RECORDS SHOWN below:

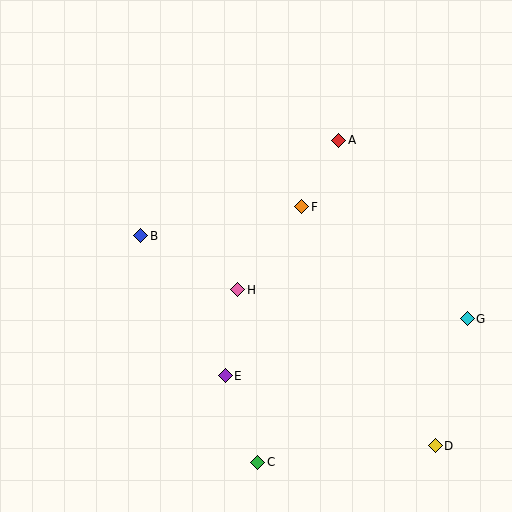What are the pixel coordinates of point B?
Point B is at (141, 236).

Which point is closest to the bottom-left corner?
Point C is closest to the bottom-left corner.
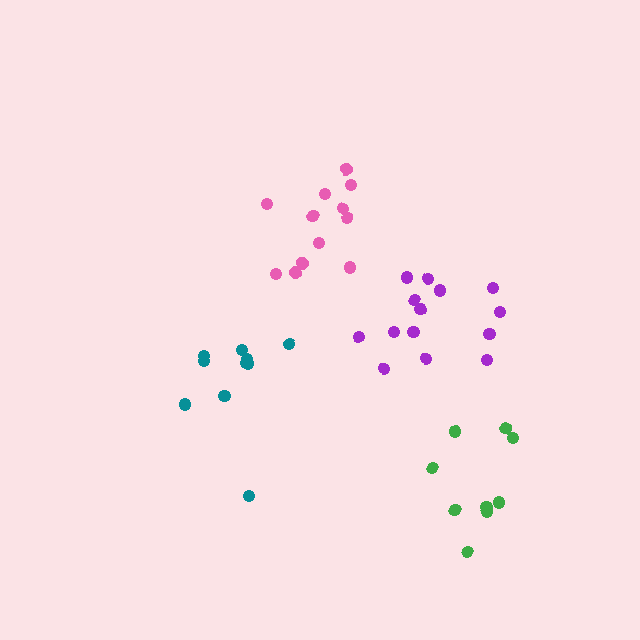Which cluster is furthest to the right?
The green cluster is rightmost.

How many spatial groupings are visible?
There are 4 spatial groupings.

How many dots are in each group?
Group 1: 9 dots, Group 2: 12 dots, Group 3: 15 dots, Group 4: 11 dots (47 total).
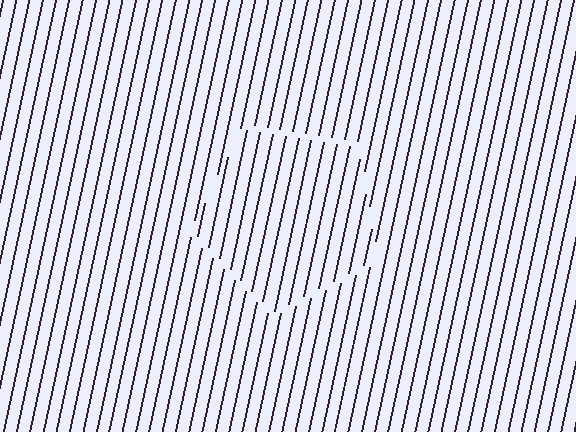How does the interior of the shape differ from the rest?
The interior of the shape contains the same grating, shifted by half a period — the contour is defined by the phase discontinuity where line-ends from the inner and outer gratings abut.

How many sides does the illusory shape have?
5 sides — the line-ends trace a pentagon.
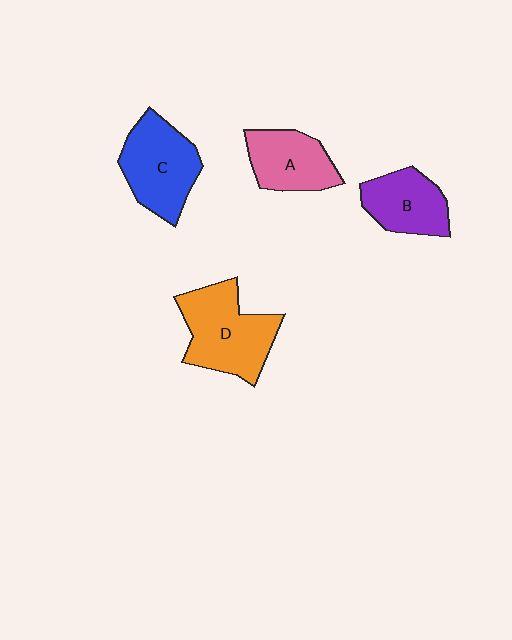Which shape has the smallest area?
Shape B (purple).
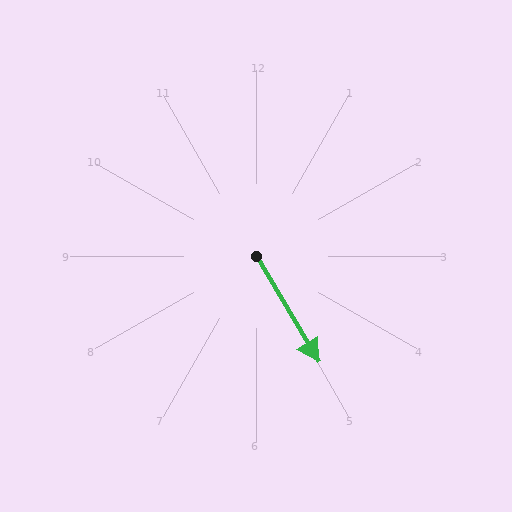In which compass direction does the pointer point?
Southeast.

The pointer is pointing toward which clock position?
Roughly 5 o'clock.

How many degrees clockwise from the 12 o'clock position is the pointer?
Approximately 150 degrees.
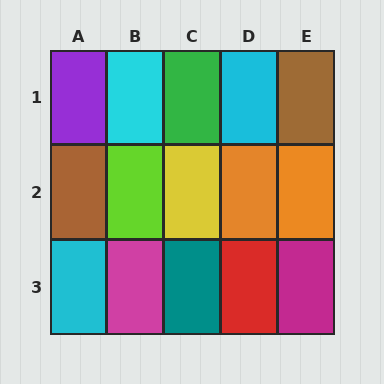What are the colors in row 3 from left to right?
Cyan, magenta, teal, red, magenta.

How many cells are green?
1 cell is green.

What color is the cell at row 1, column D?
Cyan.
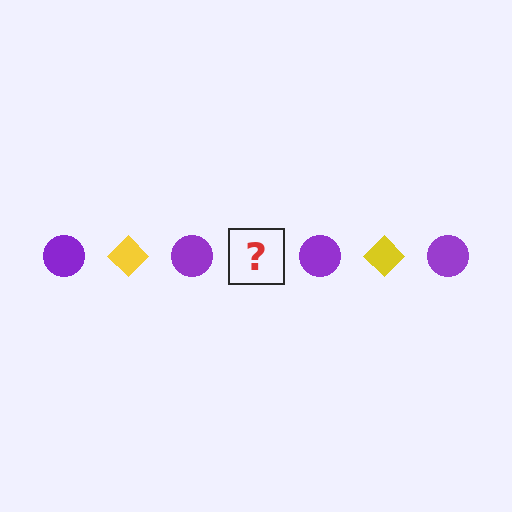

End of RECORDS SHOWN.

§ **WHAT TO DO**:
Your answer must be an exact copy of every entry, with the pictures left out.

§ **WRITTEN RESPONSE**:
What are the pixel coordinates of point B?
Point B is at (141, 236).

Which point is closest to the bottom-left corner?
Point C is closest to the bottom-left corner.
Which cluster is furthest to the right?
The green cluster is rightmost.

How many spatial groupings are visible?
There are 4 spatial groupings.

How many dots are in each group?
Group 1: 9 dots, Group 2: 12 dots, Group 3: 15 dots, Group 4: 11 dots (47 total).
How does the interior of the shape differ from the rest?
The interior of the shape contains the same grating, shifted by half a period — the contour is defined by the phase discontinuity where line-ends from the inner and outer gratings abut.

How many sides does the illusory shape have?
5 sides — the line-ends trace a pentagon.
Which shape has the smallest area?
Shape B (purple).
In which compass direction does the pointer point?
Southeast.

The pointer is pointing toward which clock position?
Roughly 5 o'clock.

How many degrees clockwise from the 12 o'clock position is the pointer?
Approximately 150 degrees.
What are the colors in row 3 from left to right?
Cyan, magenta, teal, red, magenta.

How many cells are green?
1 cell is green.

What color is the cell at row 1, column D?
Cyan.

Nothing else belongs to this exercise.